• Raw records
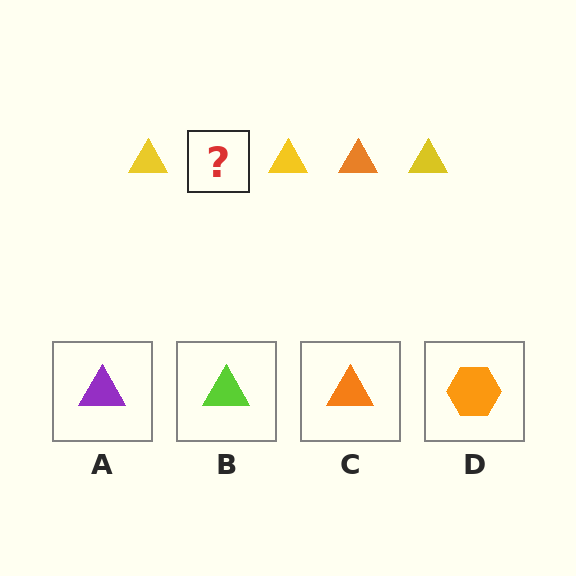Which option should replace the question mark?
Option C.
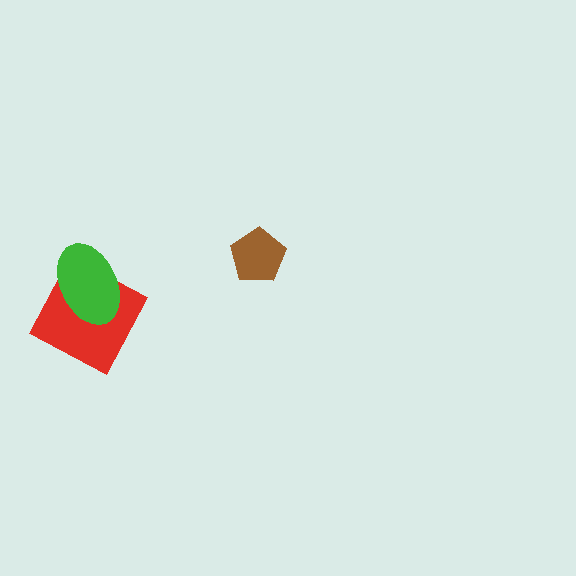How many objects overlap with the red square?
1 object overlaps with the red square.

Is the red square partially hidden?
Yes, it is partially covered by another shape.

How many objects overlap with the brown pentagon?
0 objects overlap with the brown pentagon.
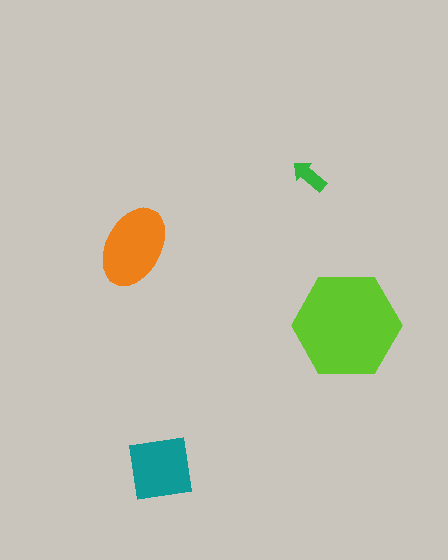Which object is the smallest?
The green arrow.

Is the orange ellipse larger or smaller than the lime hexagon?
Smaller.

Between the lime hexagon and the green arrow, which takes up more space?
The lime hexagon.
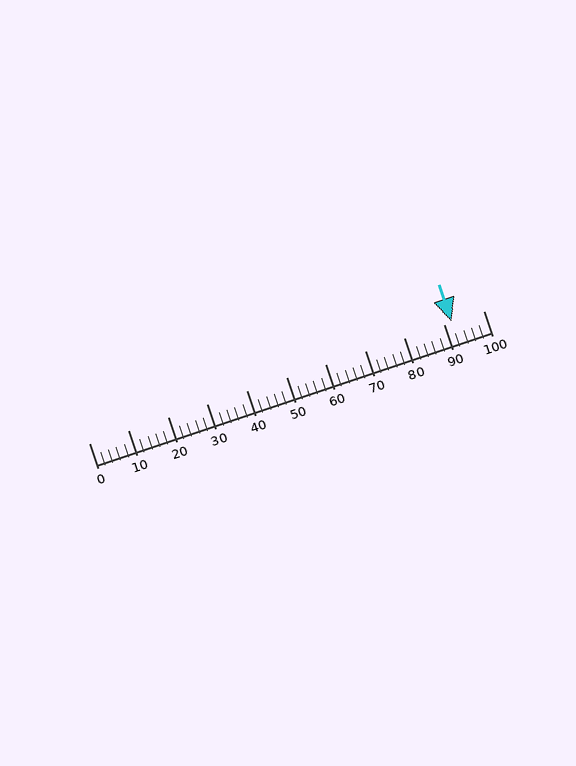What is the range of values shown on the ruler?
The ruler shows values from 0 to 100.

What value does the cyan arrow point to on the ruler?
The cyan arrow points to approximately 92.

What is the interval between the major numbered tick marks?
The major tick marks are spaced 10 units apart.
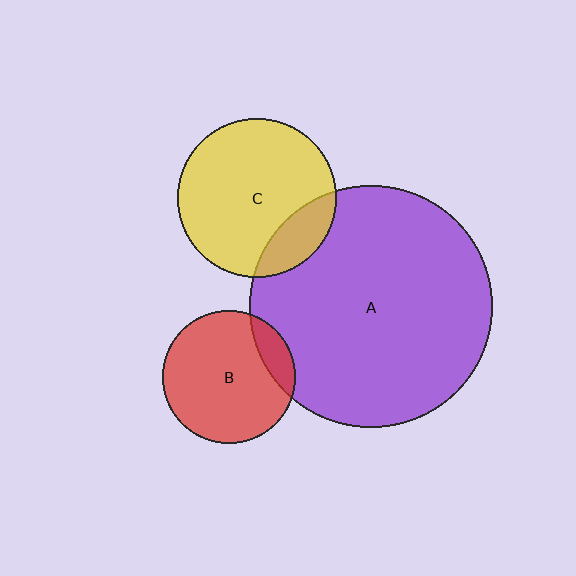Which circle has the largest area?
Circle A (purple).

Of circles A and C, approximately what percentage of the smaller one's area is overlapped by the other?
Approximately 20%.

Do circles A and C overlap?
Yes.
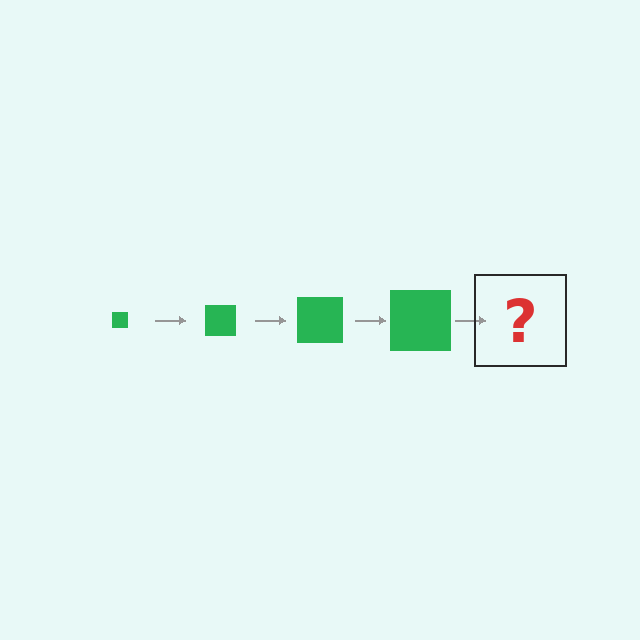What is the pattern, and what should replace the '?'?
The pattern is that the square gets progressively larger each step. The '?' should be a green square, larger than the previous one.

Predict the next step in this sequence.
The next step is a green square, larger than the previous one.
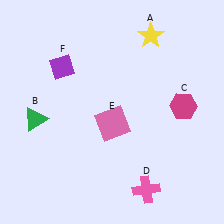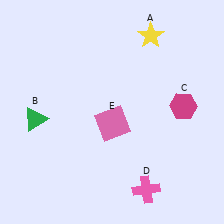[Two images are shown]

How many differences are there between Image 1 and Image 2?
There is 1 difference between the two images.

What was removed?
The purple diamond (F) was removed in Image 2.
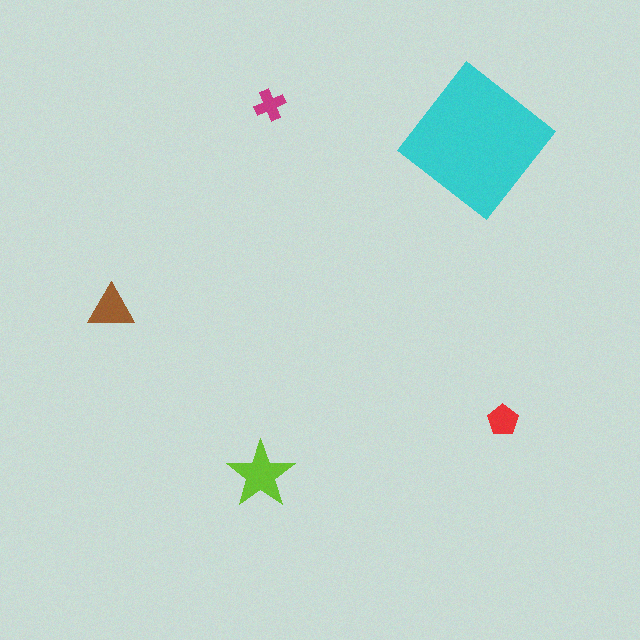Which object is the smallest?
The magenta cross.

==

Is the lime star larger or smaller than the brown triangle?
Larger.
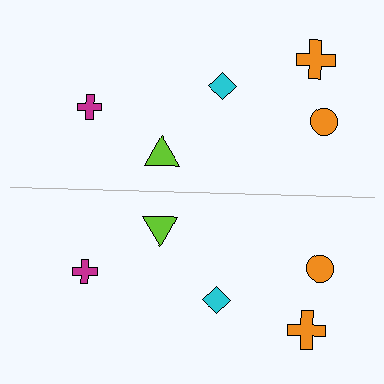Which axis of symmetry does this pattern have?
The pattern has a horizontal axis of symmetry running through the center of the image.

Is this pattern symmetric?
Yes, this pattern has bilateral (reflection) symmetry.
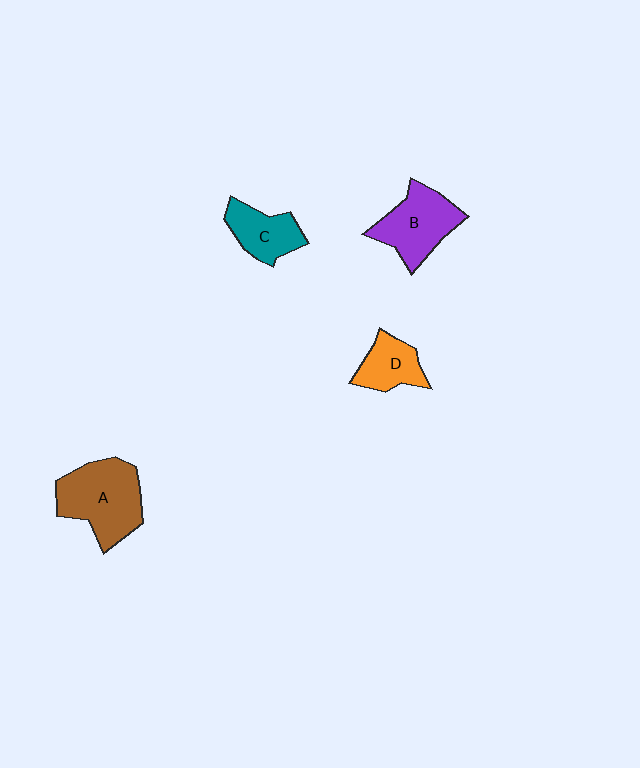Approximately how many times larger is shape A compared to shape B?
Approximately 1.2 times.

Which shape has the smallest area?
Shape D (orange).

• Exercise details
Starting at the line that contains "Between the lime" and stopping after the line that contains "[Two images are shown]", copy every line exactly. Leave any pictures behind.

• Task response
Between the lime hexagon and the green arrow, which takes up more space?
The lime hexagon.
What is the range of values shown on the ruler?
The ruler shows values from 0 to 100.

What value does the cyan arrow point to on the ruler?
The cyan arrow points to approximately 92.

What is the interval between the major numbered tick marks?
The major tick marks are spaced 10 units apart.
Which circle has the largest area?
Circle A (purple).

Of circles A and C, approximately what percentage of the smaller one's area is overlapped by the other?
Approximately 20%.

Do circles A and C overlap?
Yes.
What is the pattern, and what should replace the '?'?
The pattern is that the square gets progressively larger each step. The '?' should be a green square, larger than the previous one.

Predict the next step in this sequence.
The next step is a green square, larger than the previous one.
[Two images are shown]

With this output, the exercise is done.